* **Given request**:
Of the lines below, count those containing the word "shown". Reply with the number alone.

Stored records
════
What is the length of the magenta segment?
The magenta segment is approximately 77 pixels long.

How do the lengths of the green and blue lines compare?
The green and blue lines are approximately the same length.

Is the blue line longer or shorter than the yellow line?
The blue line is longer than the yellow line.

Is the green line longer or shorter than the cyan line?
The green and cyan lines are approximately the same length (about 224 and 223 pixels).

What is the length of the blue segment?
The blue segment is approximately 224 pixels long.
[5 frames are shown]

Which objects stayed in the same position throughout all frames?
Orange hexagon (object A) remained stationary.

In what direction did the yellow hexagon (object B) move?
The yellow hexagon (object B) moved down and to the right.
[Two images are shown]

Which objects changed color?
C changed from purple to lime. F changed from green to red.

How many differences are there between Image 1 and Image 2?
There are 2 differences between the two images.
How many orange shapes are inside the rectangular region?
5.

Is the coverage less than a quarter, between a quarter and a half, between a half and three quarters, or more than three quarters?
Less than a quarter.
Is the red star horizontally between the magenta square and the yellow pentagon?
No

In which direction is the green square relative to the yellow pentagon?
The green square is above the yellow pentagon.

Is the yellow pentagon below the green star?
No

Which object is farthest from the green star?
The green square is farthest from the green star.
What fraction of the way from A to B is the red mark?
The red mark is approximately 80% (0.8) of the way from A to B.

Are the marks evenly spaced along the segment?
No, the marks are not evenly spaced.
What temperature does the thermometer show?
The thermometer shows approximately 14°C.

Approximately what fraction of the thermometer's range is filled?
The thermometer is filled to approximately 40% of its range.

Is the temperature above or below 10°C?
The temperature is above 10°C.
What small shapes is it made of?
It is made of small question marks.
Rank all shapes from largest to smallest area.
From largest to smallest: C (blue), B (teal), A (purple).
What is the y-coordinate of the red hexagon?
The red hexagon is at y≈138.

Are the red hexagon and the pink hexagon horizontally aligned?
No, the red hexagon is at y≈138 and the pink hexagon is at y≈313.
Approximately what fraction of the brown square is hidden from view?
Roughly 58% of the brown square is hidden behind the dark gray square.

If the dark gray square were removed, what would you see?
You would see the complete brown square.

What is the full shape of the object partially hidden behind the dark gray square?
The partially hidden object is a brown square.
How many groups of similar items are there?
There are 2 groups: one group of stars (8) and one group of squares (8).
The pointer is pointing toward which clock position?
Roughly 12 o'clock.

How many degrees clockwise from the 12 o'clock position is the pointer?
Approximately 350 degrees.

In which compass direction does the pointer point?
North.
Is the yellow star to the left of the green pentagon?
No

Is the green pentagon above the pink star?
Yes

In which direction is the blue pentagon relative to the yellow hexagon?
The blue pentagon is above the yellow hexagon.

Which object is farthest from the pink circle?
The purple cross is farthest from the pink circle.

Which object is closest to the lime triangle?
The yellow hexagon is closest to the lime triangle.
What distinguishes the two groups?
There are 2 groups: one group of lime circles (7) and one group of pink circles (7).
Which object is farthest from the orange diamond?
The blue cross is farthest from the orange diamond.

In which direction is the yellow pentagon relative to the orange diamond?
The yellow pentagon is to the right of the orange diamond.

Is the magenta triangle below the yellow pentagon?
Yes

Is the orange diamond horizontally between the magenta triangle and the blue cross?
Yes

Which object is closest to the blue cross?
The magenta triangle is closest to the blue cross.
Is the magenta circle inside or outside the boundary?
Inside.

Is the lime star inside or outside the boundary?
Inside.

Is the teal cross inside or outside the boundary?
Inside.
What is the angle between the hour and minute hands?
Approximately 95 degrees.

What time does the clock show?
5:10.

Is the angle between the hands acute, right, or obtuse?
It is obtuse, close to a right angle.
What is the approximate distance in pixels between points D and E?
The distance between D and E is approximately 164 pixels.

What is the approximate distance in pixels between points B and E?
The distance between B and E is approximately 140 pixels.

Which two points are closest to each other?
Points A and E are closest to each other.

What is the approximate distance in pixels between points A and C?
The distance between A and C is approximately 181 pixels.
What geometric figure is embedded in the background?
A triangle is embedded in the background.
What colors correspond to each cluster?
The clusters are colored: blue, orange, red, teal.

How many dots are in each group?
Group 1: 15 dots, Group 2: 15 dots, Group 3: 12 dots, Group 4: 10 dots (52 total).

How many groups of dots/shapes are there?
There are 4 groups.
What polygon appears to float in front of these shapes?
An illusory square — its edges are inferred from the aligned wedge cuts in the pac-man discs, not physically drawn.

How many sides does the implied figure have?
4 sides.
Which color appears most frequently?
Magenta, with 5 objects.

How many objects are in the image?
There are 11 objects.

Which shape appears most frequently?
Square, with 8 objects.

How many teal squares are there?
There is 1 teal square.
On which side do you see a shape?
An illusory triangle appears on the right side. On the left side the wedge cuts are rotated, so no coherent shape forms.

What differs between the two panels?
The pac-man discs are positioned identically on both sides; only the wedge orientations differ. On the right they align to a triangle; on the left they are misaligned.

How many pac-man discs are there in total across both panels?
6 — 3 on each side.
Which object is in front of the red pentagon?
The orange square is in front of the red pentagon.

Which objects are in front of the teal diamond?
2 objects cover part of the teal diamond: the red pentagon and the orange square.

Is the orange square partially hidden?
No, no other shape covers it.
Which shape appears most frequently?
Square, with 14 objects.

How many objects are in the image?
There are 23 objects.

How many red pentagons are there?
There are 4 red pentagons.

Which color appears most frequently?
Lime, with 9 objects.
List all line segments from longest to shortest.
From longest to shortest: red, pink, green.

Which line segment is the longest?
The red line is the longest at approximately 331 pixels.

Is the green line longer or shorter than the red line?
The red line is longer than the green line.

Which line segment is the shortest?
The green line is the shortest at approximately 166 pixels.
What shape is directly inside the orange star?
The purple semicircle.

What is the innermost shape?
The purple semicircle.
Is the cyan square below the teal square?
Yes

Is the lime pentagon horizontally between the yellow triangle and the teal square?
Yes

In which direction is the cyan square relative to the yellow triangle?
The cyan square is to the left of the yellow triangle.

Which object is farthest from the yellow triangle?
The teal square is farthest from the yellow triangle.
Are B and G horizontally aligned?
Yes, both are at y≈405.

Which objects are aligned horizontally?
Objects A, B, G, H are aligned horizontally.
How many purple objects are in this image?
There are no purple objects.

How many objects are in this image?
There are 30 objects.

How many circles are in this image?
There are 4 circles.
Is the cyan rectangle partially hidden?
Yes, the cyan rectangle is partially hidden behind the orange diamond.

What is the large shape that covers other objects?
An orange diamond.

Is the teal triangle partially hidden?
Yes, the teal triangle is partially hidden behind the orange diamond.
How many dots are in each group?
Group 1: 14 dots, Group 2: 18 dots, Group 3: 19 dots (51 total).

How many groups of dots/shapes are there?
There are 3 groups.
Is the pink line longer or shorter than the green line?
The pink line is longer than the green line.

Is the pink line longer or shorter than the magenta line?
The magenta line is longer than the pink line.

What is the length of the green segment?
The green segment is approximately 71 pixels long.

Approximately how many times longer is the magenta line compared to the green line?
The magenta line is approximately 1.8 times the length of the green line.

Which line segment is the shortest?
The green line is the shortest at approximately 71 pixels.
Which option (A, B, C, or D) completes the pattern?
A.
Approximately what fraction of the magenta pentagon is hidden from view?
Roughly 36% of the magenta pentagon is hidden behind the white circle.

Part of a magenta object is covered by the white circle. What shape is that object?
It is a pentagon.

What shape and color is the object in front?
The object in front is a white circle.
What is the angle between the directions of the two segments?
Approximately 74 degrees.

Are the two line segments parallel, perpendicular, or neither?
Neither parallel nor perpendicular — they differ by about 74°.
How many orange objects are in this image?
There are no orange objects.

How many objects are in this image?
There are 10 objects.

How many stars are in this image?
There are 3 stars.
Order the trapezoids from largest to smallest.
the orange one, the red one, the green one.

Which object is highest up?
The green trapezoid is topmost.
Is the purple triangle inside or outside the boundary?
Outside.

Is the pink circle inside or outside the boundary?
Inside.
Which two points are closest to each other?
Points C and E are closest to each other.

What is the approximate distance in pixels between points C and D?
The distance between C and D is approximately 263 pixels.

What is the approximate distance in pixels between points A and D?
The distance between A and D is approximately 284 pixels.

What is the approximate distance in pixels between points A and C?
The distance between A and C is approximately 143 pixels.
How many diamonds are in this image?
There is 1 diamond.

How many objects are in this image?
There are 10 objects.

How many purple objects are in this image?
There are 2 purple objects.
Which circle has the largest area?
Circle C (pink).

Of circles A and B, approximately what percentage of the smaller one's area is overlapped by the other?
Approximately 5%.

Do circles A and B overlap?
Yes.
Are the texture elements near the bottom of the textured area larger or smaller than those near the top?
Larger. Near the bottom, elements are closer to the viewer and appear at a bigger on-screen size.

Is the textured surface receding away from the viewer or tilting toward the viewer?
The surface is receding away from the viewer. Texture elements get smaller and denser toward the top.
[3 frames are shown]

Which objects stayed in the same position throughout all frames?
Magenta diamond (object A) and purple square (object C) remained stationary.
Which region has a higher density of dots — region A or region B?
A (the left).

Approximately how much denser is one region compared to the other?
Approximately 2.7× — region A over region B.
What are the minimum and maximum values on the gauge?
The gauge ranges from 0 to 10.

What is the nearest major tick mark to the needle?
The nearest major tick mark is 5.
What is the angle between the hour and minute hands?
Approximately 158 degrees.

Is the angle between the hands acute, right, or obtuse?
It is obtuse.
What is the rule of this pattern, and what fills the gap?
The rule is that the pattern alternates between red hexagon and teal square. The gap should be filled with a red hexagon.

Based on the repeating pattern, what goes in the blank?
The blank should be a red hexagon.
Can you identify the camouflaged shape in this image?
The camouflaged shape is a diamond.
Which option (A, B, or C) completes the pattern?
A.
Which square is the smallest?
════
* **Problem solution**:
3